(Geometric shape question records)
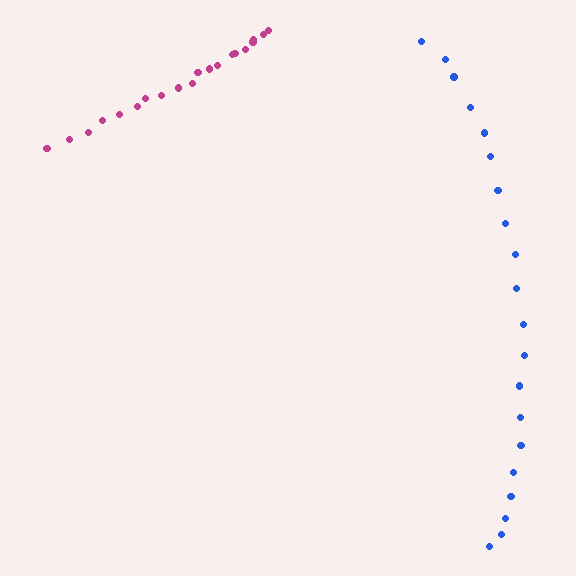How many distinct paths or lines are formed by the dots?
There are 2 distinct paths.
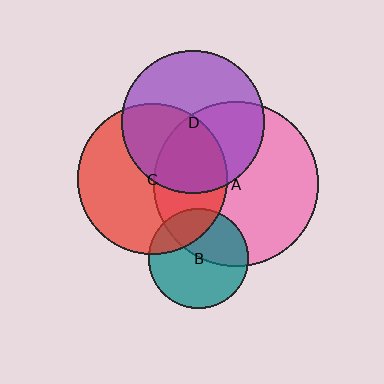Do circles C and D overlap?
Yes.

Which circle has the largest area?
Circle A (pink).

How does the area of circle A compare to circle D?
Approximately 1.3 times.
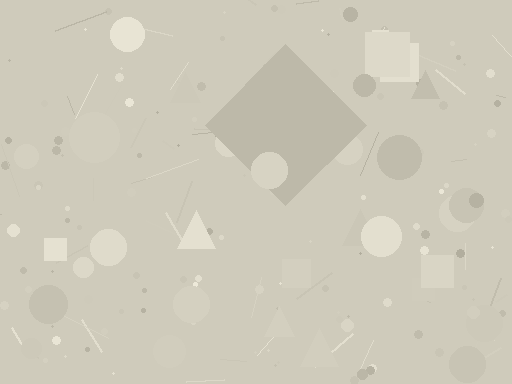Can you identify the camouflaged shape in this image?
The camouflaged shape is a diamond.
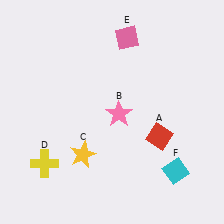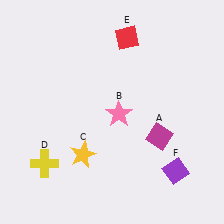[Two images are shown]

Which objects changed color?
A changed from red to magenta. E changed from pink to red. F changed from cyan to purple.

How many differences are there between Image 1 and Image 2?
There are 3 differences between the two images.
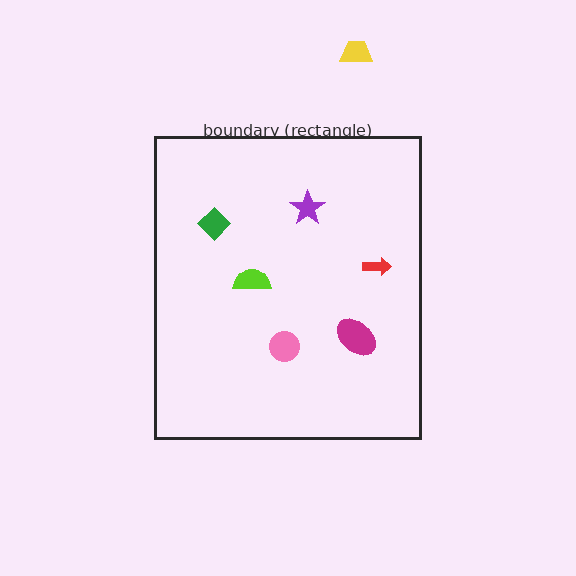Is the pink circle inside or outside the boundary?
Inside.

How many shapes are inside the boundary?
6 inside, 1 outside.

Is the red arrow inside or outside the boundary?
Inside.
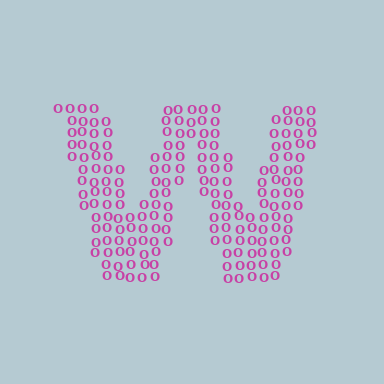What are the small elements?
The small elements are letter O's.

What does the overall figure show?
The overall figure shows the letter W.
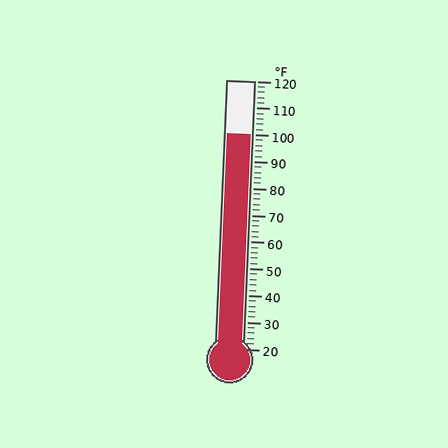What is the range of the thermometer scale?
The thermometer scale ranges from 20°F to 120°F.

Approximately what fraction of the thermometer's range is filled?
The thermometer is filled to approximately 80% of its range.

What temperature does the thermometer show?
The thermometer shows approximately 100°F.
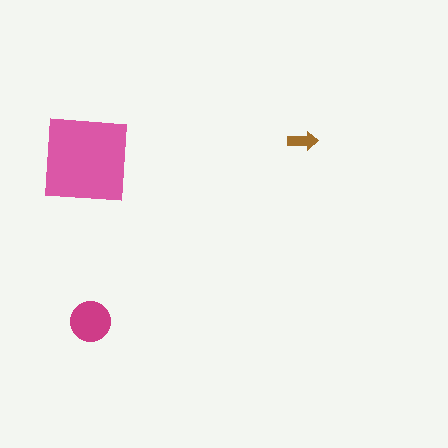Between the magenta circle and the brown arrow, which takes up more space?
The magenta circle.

Prompt:
Each line from the one that contains "What temperature does the thermometer show?" through the end of the records should be restated exactly; include both end lines and leave any pictures out.

The solution:
What temperature does the thermometer show?
The thermometer shows approximately 100°F.
Between the magenta circle and the brown arrow, which takes up more space?
The magenta circle.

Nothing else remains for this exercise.